-- DATASET EXCERPTS start --

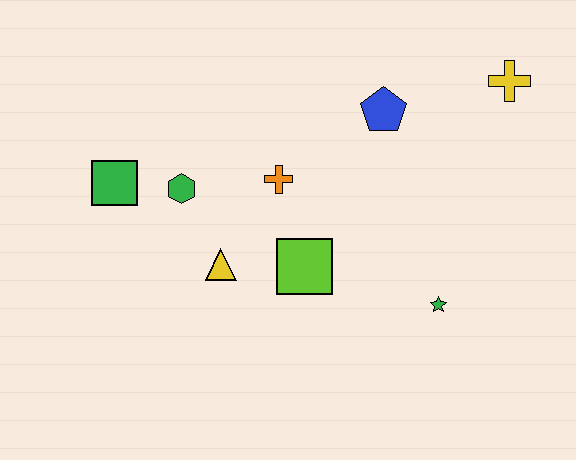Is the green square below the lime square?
No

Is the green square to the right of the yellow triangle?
No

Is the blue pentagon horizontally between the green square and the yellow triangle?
No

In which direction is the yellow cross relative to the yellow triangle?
The yellow cross is to the right of the yellow triangle.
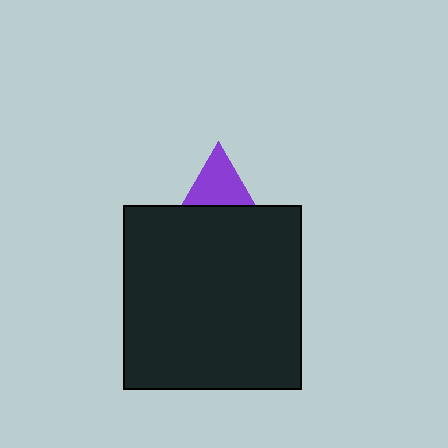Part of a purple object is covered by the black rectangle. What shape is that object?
It is a triangle.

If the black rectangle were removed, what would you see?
You would see the complete purple triangle.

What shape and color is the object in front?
The object in front is a black rectangle.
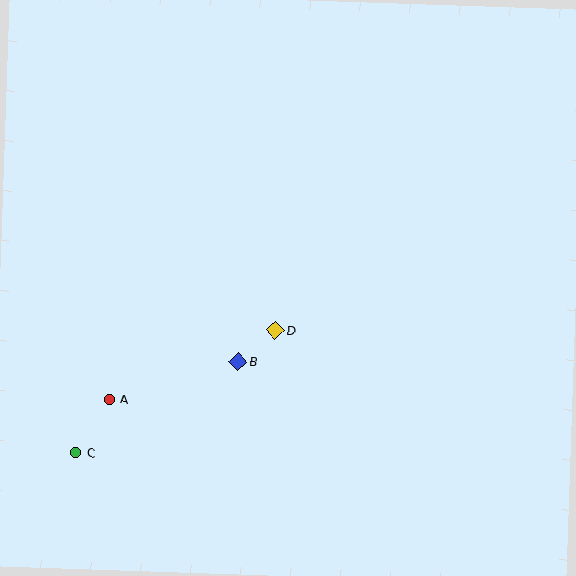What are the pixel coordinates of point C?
Point C is at (76, 453).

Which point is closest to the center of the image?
Point D at (275, 330) is closest to the center.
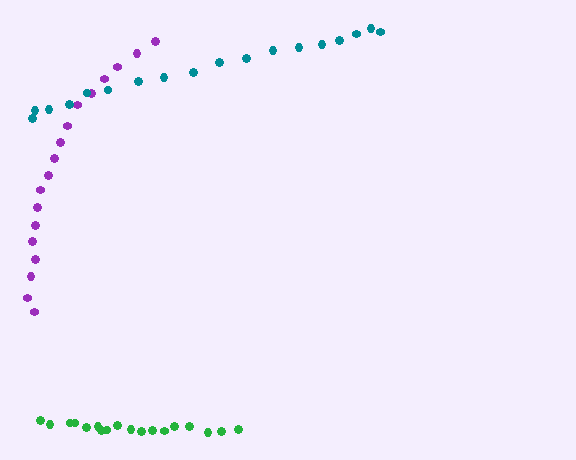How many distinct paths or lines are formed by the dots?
There are 3 distinct paths.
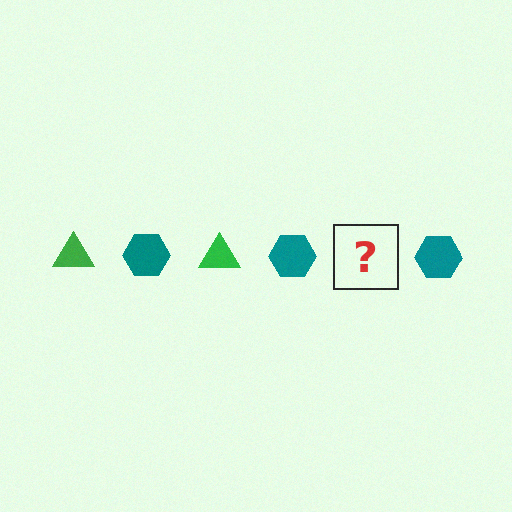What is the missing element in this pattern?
The missing element is a green triangle.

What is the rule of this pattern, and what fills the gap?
The rule is that the pattern alternates between green triangle and teal hexagon. The gap should be filled with a green triangle.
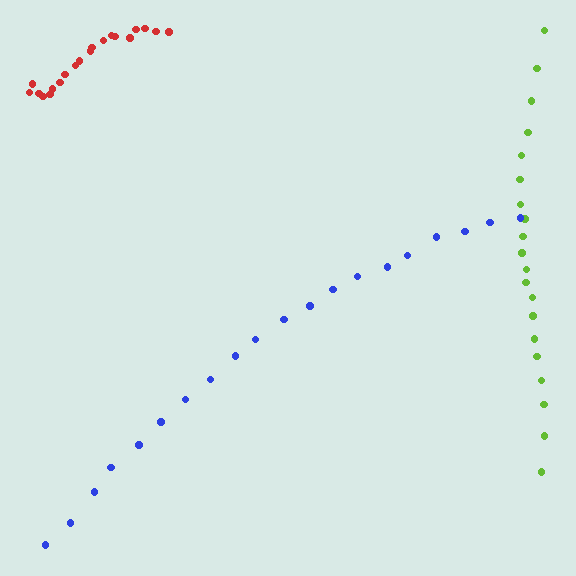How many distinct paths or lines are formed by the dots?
There are 3 distinct paths.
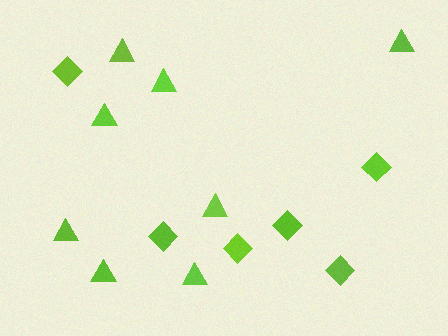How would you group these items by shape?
There are 2 groups: one group of diamonds (6) and one group of triangles (8).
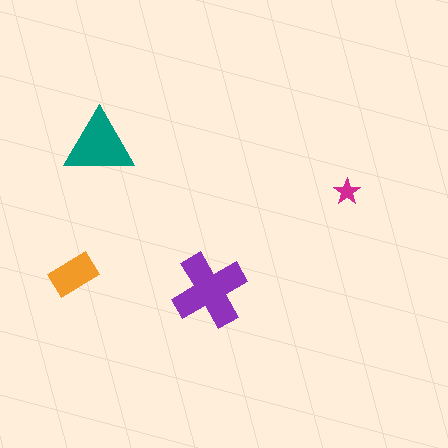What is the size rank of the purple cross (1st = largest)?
1st.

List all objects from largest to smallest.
The purple cross, the teal triangle, the orange rectangle, the magenta star.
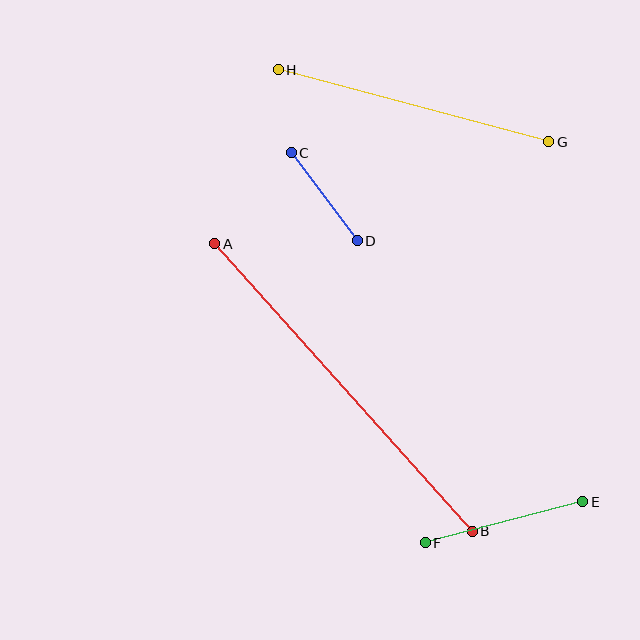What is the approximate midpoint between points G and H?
The midpoint is at approximately (414, 106) pixels.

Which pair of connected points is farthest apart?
Points A and B are farthest apart.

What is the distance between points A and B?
The distance is approximately 386 pixels.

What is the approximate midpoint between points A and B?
The midpoint is at approximately (343, 387) pixels.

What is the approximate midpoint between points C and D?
The midpoint is at approximately (324, 197) pixels.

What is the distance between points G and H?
The distance is approximately 279 pixels.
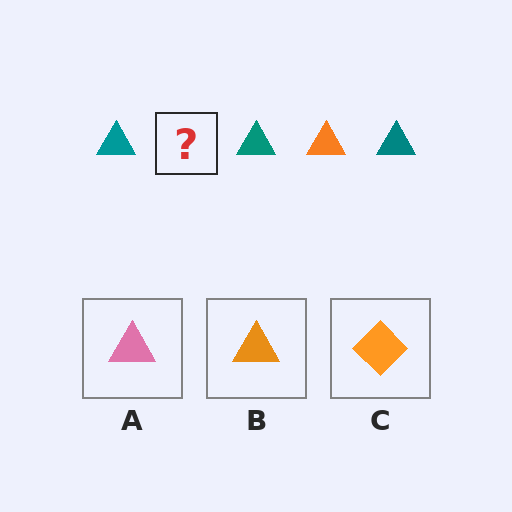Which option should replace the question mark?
Option B.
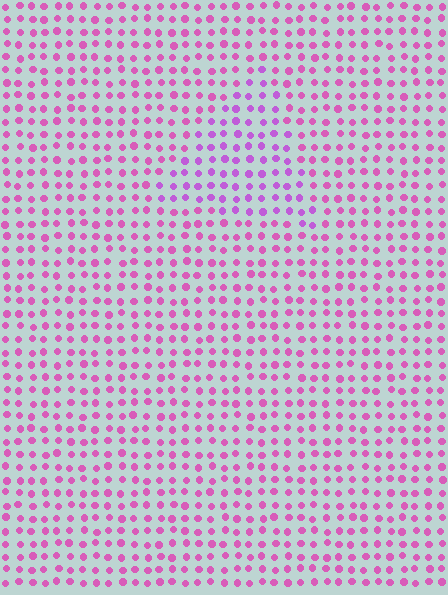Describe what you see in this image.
The image is filled with small pink elements in a uniform arrangement. A triangle-shaped region is visible where the elements are tinted to a slightly different hue, forming a subtle color boundary.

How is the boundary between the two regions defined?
The boundary is defined purely by a slight shift in hue (about 27 degrees). Spacing, size, and orientation are identical on both sides.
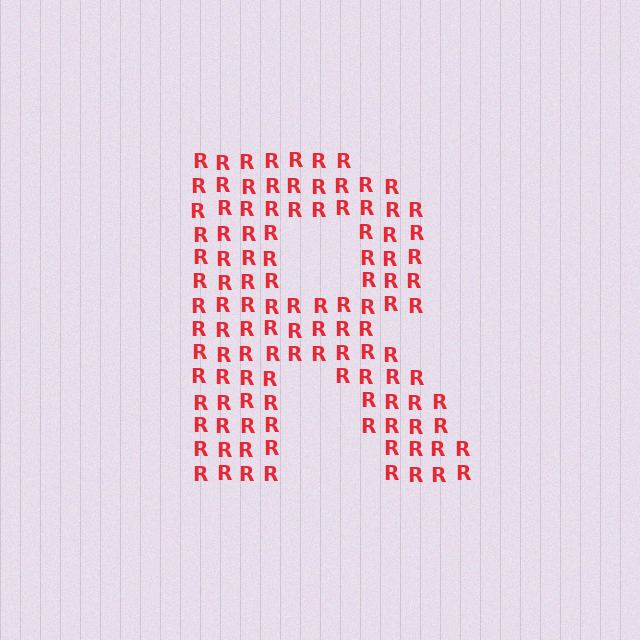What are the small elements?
The small elements are letter R's.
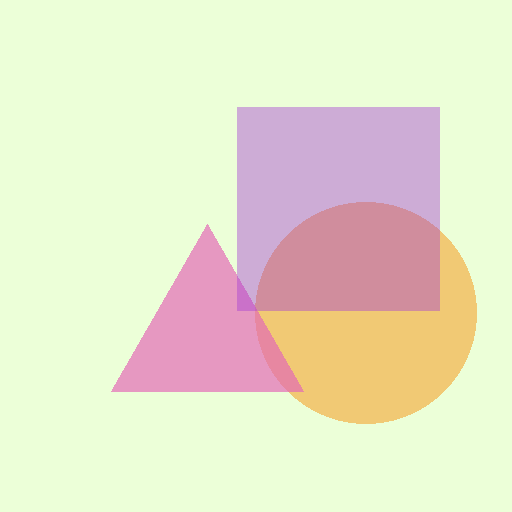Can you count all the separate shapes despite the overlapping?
Yes, there are 3 separate shapes.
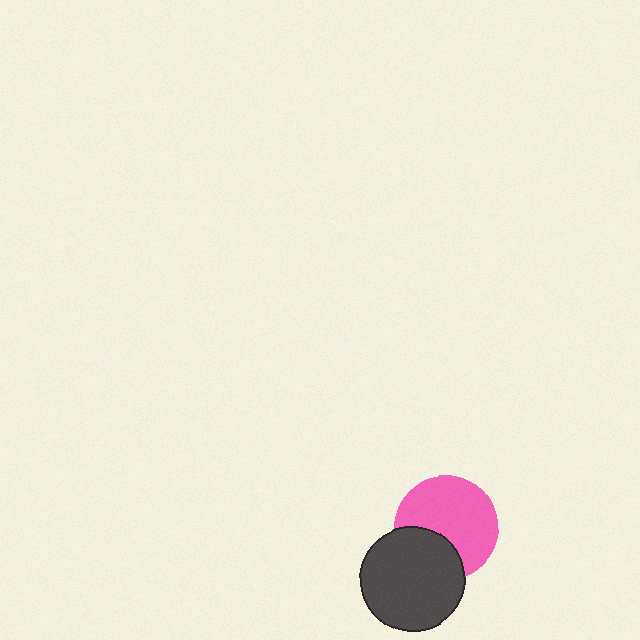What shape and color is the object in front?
The object in front is a dark gray circle.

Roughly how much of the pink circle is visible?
Most of it is visible (roughly 69%).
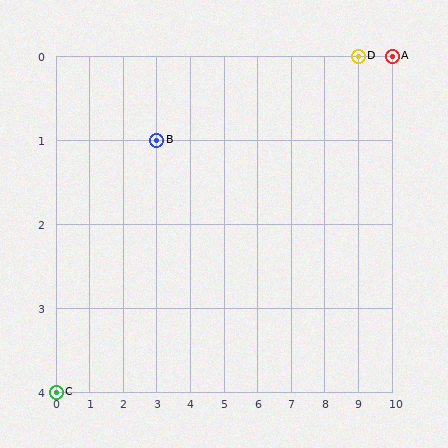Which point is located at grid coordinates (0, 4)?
Point C is at (0, 4).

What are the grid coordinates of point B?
Point B is at grid coordinates (3, 1).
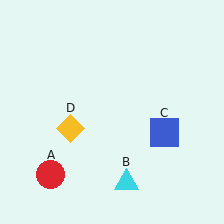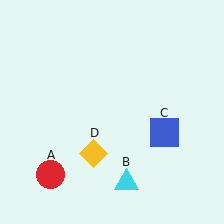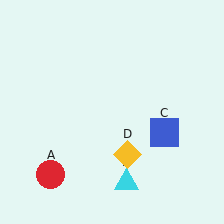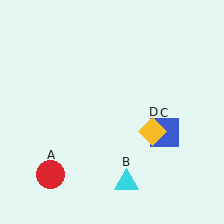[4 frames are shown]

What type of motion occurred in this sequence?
The yellow diamond (object D) rotated counterclockwise around the center of the scene.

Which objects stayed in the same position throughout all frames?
Red circle (object A) and cyan triangle (object B) and blue square (object C) remained stationary.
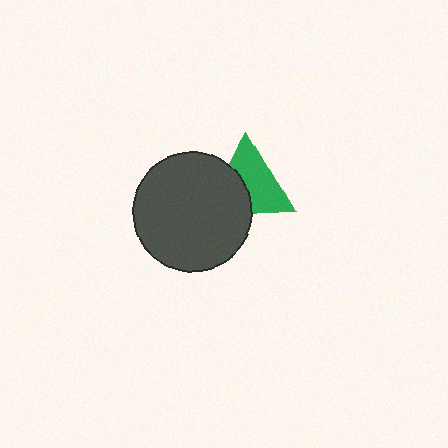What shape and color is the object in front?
The object in front is a dark gray circle.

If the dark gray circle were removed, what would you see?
You would see the complete green triangle.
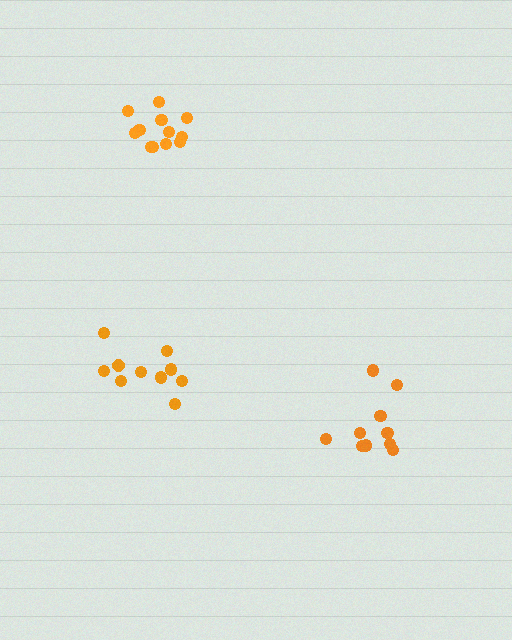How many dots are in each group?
Group 1: 12 dots, Group 2: 11 dots, Group 3: 10 dots (33 total).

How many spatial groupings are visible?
There are 3 spatial groupings.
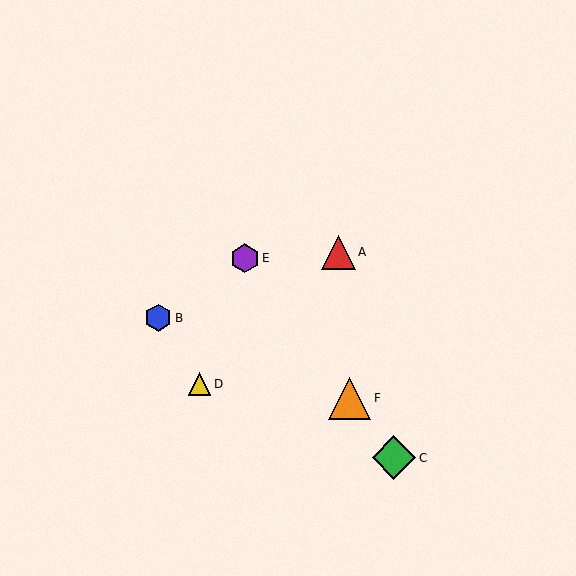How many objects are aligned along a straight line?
3 objects (C, E, F) are aligned along a straight line.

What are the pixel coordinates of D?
Object D is at (199, 384).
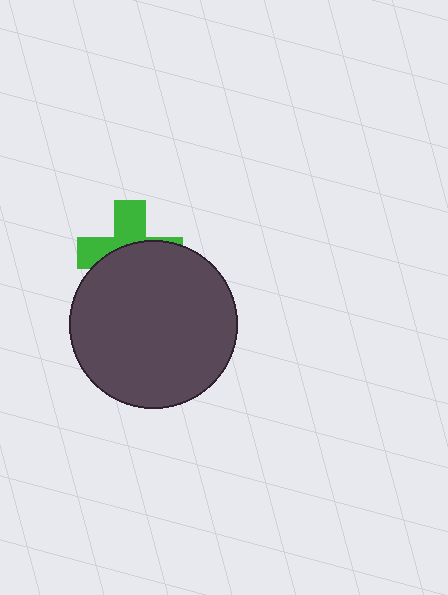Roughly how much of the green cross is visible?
A small part of it is visible (roughly 43%).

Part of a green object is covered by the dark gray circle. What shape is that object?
It is a cross.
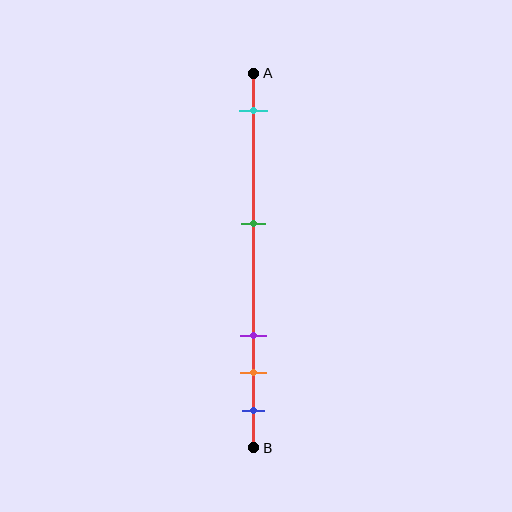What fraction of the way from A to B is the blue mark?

-- DATASET EXCERPTS end --

YOUR TASK –
Leave out the pictures and return every record word for word.

ANSWER TO THIS EXERCISE –
Is the green square below the lime square?
No

Is the green square to the right of the yellow triangle?
No

Is the blue pentagon horizontally between the green square and the yellow triangle?
No

In which direction is the yellow cross relative to the yellow triangle?
The yellow cross is to the right of the yellow triangle.
Part of a purple object is covered by the black rectangle. What shape is that object?
It is a triangle.

If the black rectangle were removed, what would you see?
You would see the complete purple triangle.

What shape and color is the object in front?
The object in front is a black rectangle.
What are the pixel coordinates of point C?
Point C is at (76, 453).

Which point is closest to the center of the image?
Point D at (275, 330) is closest to the center.
How many distinct paths or lines are formed by the dots?
There are 3 distinct paths.
What is the missing element in this pattern?
The missing element is a green triangle.

What is the rule of this pattern, and what fills the gap?
The rule is that the pattern alternates between green triangle and teal hexagon. The gap should be filled with a green triangle.
How many distinct paths or lines are formed by the dots?
There are 3 distinct paths.
How would you group these items by shape?
There are 2 groups: one group of diamonds (6) and one group of triangles (8).
What is the size rank of the purple cross (1st = largest)?
1st.

List all objects from largest to smallest.
The purple cross, the teal triangle, the orange rectangle, the magenta star.
What is the approximate midpoint between points G and H?
The midpoint is at approximately (414, 106) pixels.

Which pair of connected points is farthest apart?
Points A and B are farthest apart.

What is the distance between points A and B?
The distance is approximately 386 pixels.

What is the approximate midpoint between points A and B?
The midpoint is at approximately (343, 387) pixels.

What is the approximate midpoint between points C and D?
The midpoint is at approximately (324, 197) pixels.

What is the distance between points G and H?
The distance is approximately 279 pixels.
Which option should replace the question mark?
Option B.
Describe what you see in this image.
The image is filled with small pink elements in a uniform arrangement. A triangle-shaped region is visible where the elements are tinted to a slightly different hue, forming a subtle color boundary.

How is the boundary between the two regions defined?
The boundary is defined purely by a slight shift in hue (about 27 degrees). Spacing, size, and orientation are identical on both sides.
What are the small elements?
The small elements are letter R's.
Can you count all the separate shapes despite the overlapping?
Yes, there are 3 separate shapes.
What shape and color is the object in front?
The object in front is a dark gray circle.

Roughly how much of the pink circle is visible?
Most of it is visible (roughly 69%).
Which point is located at grid coordinates (0, 4)?
Point C is at (0, 4).

What are the grid coordinates of point B?
Point B is at grid coordinates (3, 1).
[4 frames are shown]

What type of motion occurred in this sequence?
The yellow diamond (object D) rotated counterclockwise around the center of the scene.

Which objects stayed in the same position throughout all frames?
Red circle (object A) and cyan triangle (object B) and blue square (object C) remained stationary.
What shape and color is the object in front?
The object in front is a dark gray circle.

If the dark gray circle were removed, what would you see?
You would see the complete green triangle.
How many dots are in each group?
Group 1: 12 dots, Group 2: 11 dots, Group 3: 10 dots (33 total).

How many spatial groupings are visible?
There are 3 spatial groupings.
How many objects are aligned along a straight line?
3 objects (C, E, F) are aligned along a straight line.

What are the pixel coordinates of D?
Object D is at (199, 384).
Roughly how much of the green cross is visible?
A small part of it is visible (roughly 43%).

Part of a green object is covered by the dark gray circle. What shape is that object?
It is a cross.
What fraction of the way from A to B is the blue mark?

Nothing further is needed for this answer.